== Task objective ==
Only the lines from the one with "How many spatial groupings are visible?" through the one with "Which object is the smallest?", inclusive, should be echoed exactly; pictures are left out.

[Entries on basic geometric figures]
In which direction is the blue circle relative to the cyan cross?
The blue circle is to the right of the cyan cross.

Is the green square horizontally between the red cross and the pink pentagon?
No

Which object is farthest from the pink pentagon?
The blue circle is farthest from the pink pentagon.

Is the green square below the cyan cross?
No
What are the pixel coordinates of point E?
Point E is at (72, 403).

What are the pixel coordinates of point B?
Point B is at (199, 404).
* * *
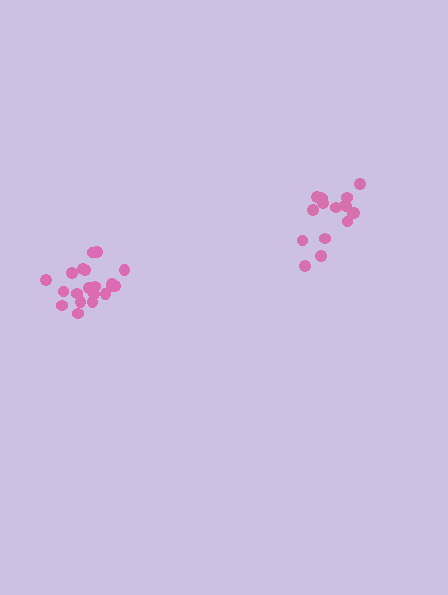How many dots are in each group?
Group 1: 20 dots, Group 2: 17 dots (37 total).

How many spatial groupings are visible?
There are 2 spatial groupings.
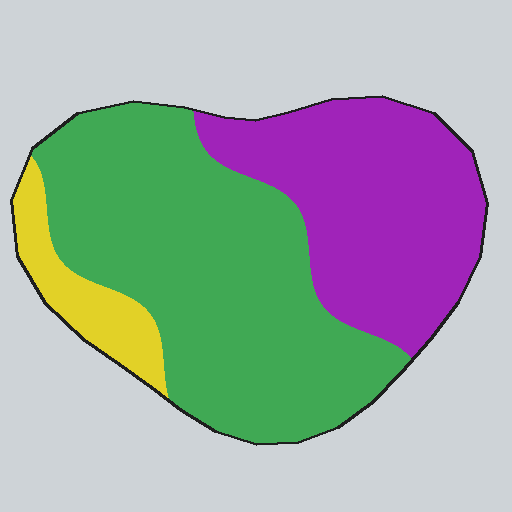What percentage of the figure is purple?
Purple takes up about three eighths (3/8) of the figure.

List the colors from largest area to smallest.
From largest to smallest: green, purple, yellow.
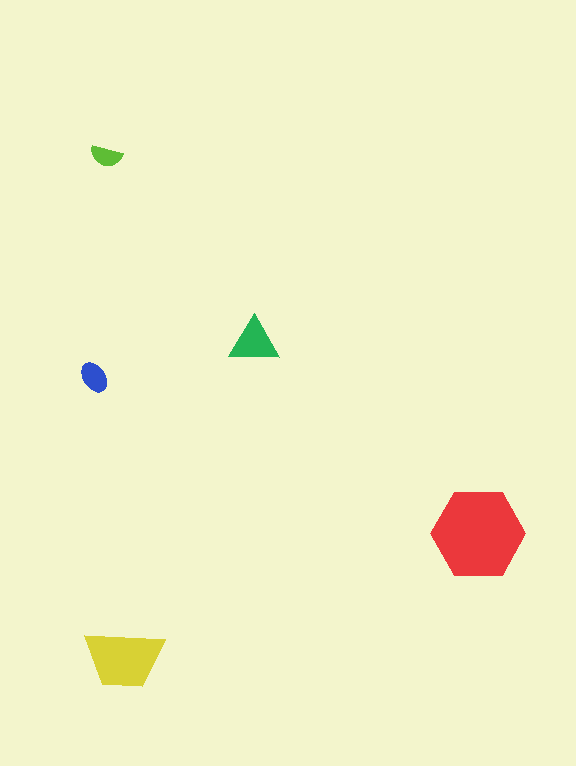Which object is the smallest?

== Correct result ==
How many spatial groupings are visible?
There are 2 spatial groupings.
What percentage of the figure is purple?
Purple takes up about three eighths (3/8) of the figure.

List the colors from largest area to smallest.
From largest to smallest: green, purple, yellow.
Which object is the smallest?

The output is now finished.